#### Work instructions
Return each line of the records with nothing changed, pictures excepted.

Questions regarding geometric shapes
# # # # #
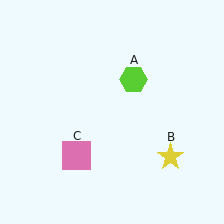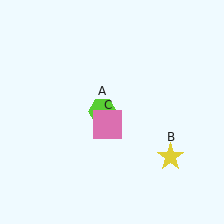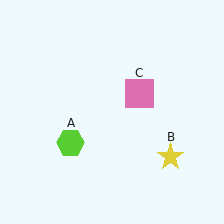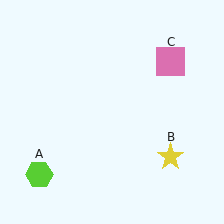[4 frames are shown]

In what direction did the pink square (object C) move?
The pink square (object C) moved up and to the right.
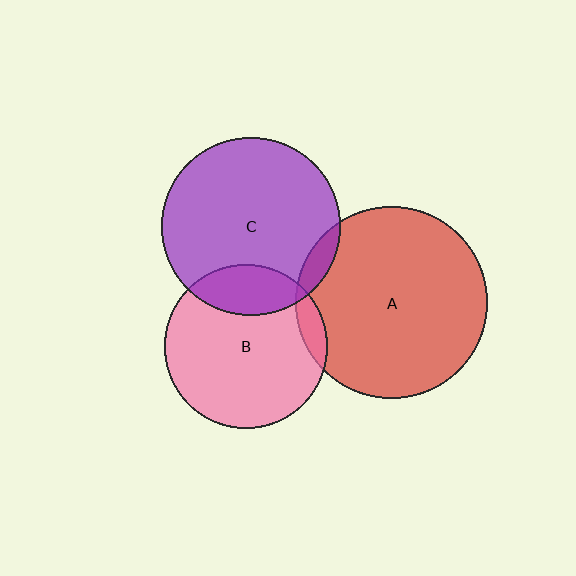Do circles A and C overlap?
Yes.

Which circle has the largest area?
Circle A (red).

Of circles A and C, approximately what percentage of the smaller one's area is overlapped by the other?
Approximately 5%.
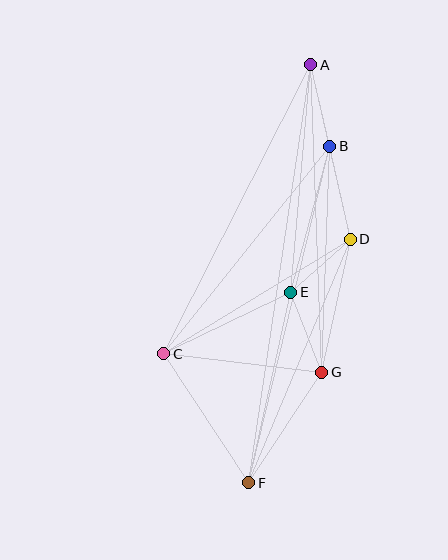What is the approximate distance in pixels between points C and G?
The distance between C and G is approximately 159 pixels.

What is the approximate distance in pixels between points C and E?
The distance between C and E is approximately 141 pixels.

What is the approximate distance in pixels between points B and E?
The distance between B and E is approximately 151 pixels.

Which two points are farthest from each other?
Points A and F are farthest from each other.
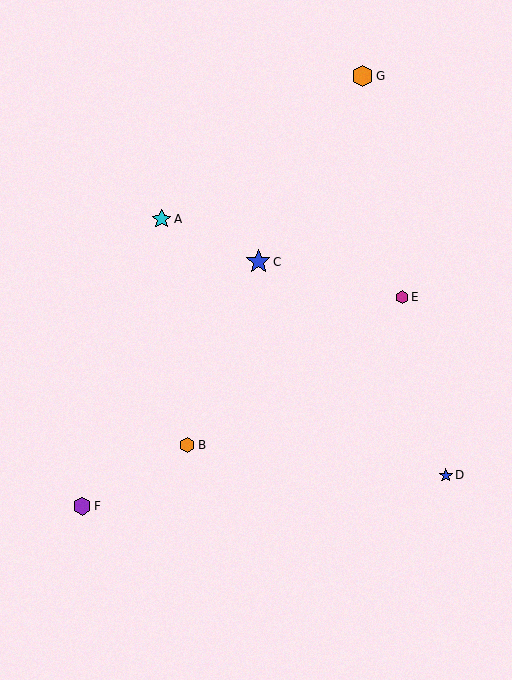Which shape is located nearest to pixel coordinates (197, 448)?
The orange hexagon (labeled B) at (187, 445) is nearest to that location.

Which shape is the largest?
The orange hexagon (labeled G) is the largest.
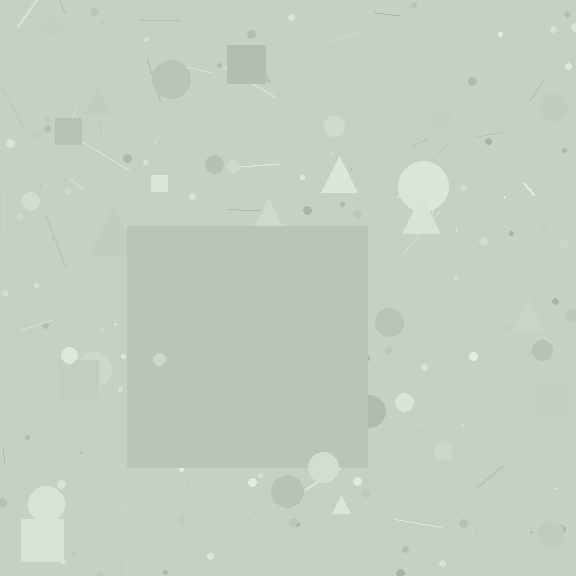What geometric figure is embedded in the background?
A square is embedded in the background.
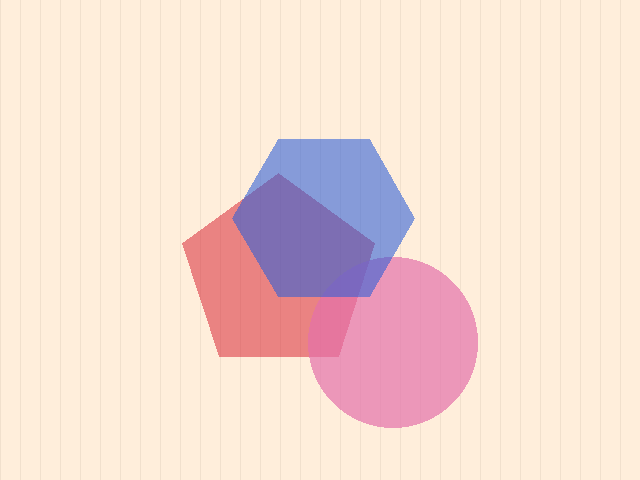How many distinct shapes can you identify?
There are 3 distinct shapes: a red pentagon, a pink circle, a blue hexagon.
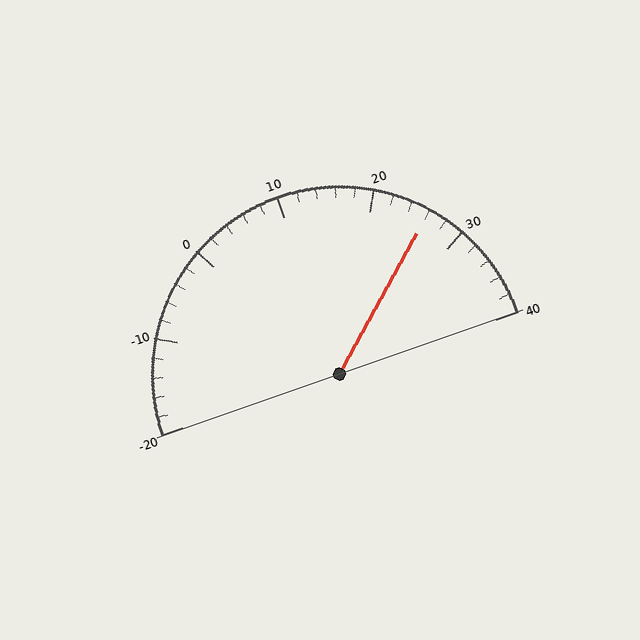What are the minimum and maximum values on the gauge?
The gauge ranges from -20 to 40.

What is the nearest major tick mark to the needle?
The nearest major tick mark is 30.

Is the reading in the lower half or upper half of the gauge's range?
The reading is in the upper half of the range (-20 to 40).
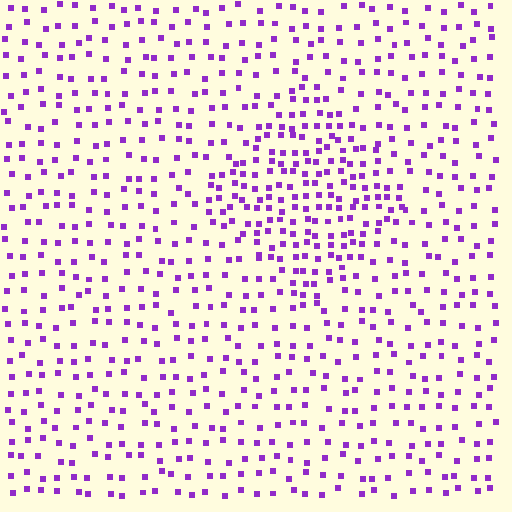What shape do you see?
I see a diamond.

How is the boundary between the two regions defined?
The boundary is defined by a change in element density (approximately 1.9x ratio). All elements are the same color, size, and shape.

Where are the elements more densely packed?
The elements are more densely packed inside the diamond boundary.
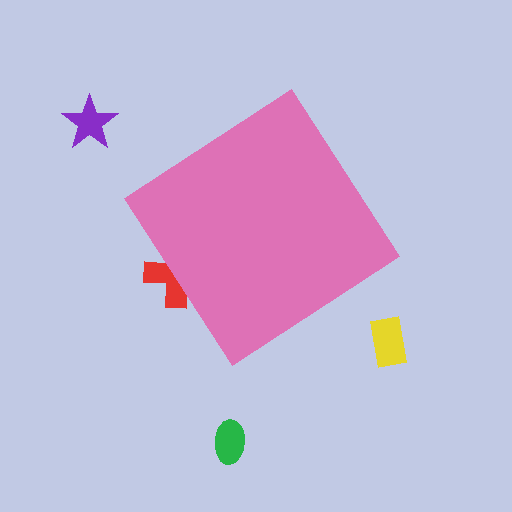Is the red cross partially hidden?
Yes, the red cross is partially hidden behind the pink diamond.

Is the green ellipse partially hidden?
No, the green ellipse is fully visible.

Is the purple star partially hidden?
No, the purple star is fully visible.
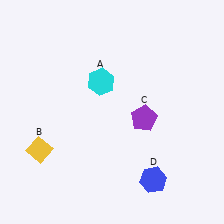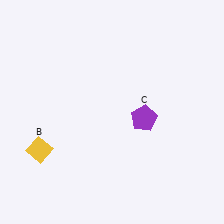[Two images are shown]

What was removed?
The blue hexagon (D), the cyan hexagon (A) were removed in Image 2.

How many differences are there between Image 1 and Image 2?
There are 2 differences between the two images.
# # # # #
#### Result of the task
[4 frames are shown]

In what direction did the pink square (object C) move?
The pink square (object C) moved up and to the right.
Do circles A and C overlap?
Yes.

Which circle has the largest area?
Circle A (red).

Of circles A and C, approximately what percentage of the smaller one's area is overlapped by the other?
Approximately 5%.
What is the approximate distance in pixels between points C and G?
The distance between C and G is approximately 159 pixels.

What is the approximate distance in pixels between points C and E?
The distance between C and E is approximately 141 pixels.

What is the approximate distance in pixels between points B and E?
The distance between B and E is approximately 151 pixels.

Which two points are farthest from each other?
Points A and F are farthest from each other.
Which shape is located nearest to pixel coordinates (197, 448)?
The orange hexagon (labeled B) at (187, 445) is nearest to that location.

Which shape is the largest?
The orange hexagon (labeled G) is the largest.
What geometric figure is embedded in the background?
A square is embedded in the background.
How many distinct shapes can you identify?
There are 3 distinct shapes: a red pentagon, a pink circle, a blue hexagon.
What are the minimum and maximum values on the gauge?
The gauge ranges from -20 to 40.

What is the nearest major tick mark to the needle?
The nearest major tick mark is 30.

Is the reading in the lower half or upper half of the gauge's range?
The reading is in the upper half of the range (-20 to 40).
What shape do you see?
I see a diamond.

How is the boundary between the two regions defined?
The boundary is defined by a change in element density (approximately 1.9x ratio). All elements are the same color, size, and shape.

Where are the elements more densely packed?
The elements are more densely packed inside the diamond boundary.
Is the red cross partially hidden?
Yes, the red cross is partially hidden behind the pink diamond.

Is the green ellipse partially hidden?
No, the green ellipse is fully visible.

Is the purple star partially hidden?
No, the purple star is fully visible.
[Two images are shown]

What was removed?
The blue hexagon (D), the cyan hexagon (A) were removed in Image 2.

How many differences are there between Image 1 and Image 2?
There are 2 differences between the two images.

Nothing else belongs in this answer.